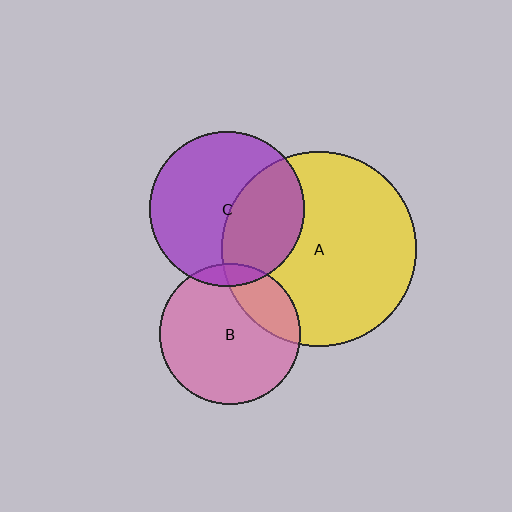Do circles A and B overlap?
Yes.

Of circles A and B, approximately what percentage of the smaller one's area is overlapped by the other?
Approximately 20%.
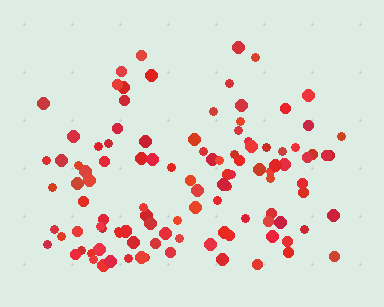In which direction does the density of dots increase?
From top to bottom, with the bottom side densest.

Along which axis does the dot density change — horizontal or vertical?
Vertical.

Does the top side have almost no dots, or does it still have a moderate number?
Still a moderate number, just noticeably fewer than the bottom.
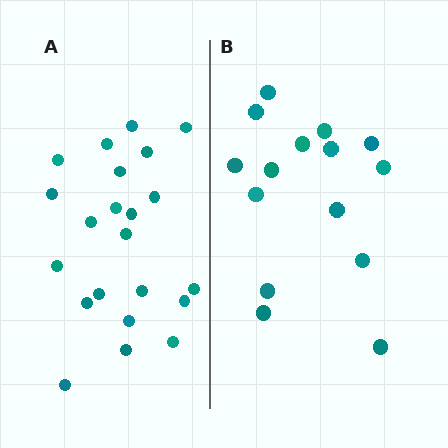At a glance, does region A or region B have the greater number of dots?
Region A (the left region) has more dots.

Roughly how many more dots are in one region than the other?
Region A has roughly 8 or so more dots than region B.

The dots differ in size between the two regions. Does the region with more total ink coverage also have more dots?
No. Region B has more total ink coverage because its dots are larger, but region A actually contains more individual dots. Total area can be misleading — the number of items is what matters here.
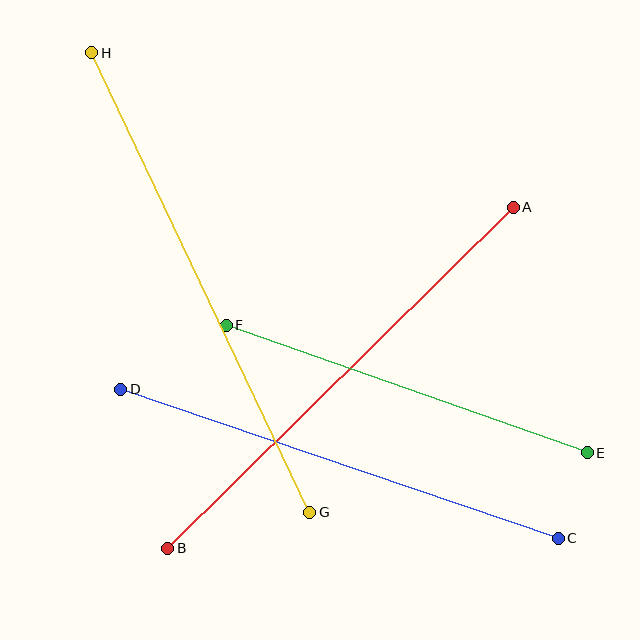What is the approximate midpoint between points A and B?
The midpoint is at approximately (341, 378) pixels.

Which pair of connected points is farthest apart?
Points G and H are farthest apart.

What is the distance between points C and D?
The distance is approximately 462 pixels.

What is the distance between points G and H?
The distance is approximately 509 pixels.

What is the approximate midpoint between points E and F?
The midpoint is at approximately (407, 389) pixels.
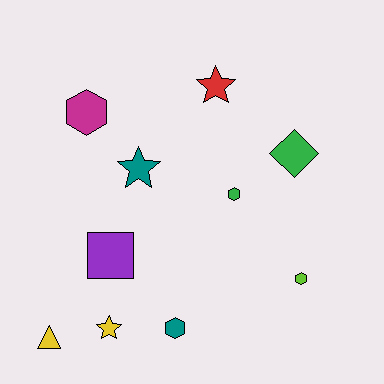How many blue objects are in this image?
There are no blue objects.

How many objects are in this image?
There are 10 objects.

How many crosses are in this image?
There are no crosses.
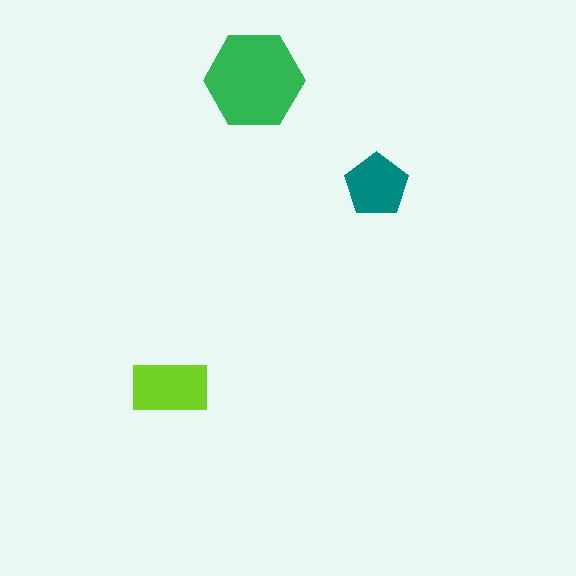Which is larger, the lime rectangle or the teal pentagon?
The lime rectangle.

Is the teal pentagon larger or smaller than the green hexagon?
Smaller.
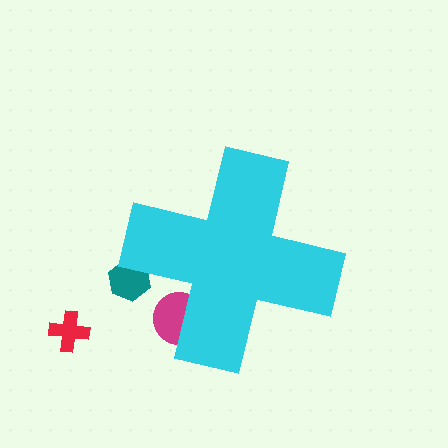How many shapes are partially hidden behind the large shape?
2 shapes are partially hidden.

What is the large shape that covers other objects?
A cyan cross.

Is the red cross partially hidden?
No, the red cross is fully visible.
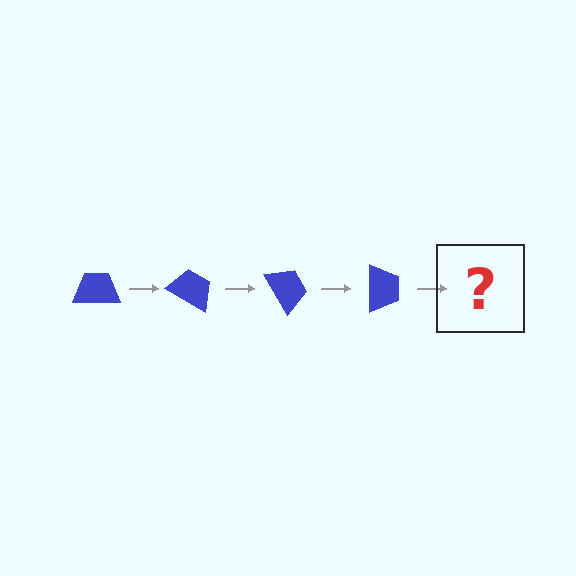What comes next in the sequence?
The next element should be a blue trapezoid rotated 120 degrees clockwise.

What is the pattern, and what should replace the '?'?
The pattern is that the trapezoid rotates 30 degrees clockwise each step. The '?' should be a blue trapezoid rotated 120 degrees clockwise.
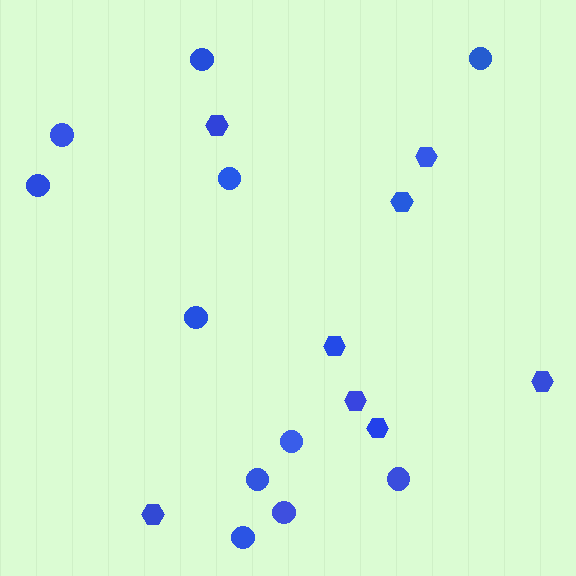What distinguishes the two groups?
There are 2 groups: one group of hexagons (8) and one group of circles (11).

******

Output the entries above exactly, without their pictures.

OUTPUT OF THE EXERCISE =>
Do circles A and B overlap?
Yes.

Of circles A and B, approximately what percentage of the smaller one's area is overlapped by the other?
Approximately 20%.
In which direction does the density of dots increase?
From top to bottom, with the bottom side densest.

Along which axis does the dot density change — horizontal or vertical?
Vertical.

Does the top side have almost no dots, or does it still have a moderate number?
Still a moderate number, just noticeably fewer than the bottom.
At a glance, does region A or region B have the greater number of dots?
Region A (the left region) has more dots.

Roughly how many more dots are in one region than the other?
Region A has roughly 8 or so more dots than region B.

The dots differ in size between the two regions. Does the region with more total ink coverage also have more dots?
No. Region B has more total ink coverage because its dots are larger, but region A actually contains more individual dots. Total area can be misleading — the number of items is what matters here.
What is the approximate midpoint between points A and B?
The midpoint is at approximately (341, 378) pixels.

Which pair of connected points is farthest apart?
Points G and H are farthest apart.

What is the distance between points C and D?
The distance is approximately 462 pixels.

What is the distance between points G and H?
The distance is approximately 509 pixels.

What is the approximate midpoint between points E and F?
The midpoint is at approximately (407, 389) pixels.
How many blue objects are in this image?
There are no blue objects.

How many objects are in this image?
There are 10 objects.

How many crosses are in this image?
There are no crosses.
Which is larger, the lime rectangle or the teal pentagon?
The lime rectangle.

Is the teal pentagon larger or smaller than the green hexagon?
Smaller.
How many shapes are partially hidden behind the large shape?
2 shapes are partially hidden.

What is the large shape that covers other objects?
A cyan cross.

Is the red cross partially hidden?
No, the red cross is fully visible.
What comes next in the sequence?
The next element should be a blue trapezoid rotated 120 degrees clockwise.

What is the pattern, and what should replace the '?'?
The pattern is that the trapezoid rotates 30 degrees clockwise each step. The '?' should be a blue trapezoid rotated 120 degrees clockwise.
What distinguishes the two groups?
There are 2 groups: one group of hexagons (8) and one group of circles (11).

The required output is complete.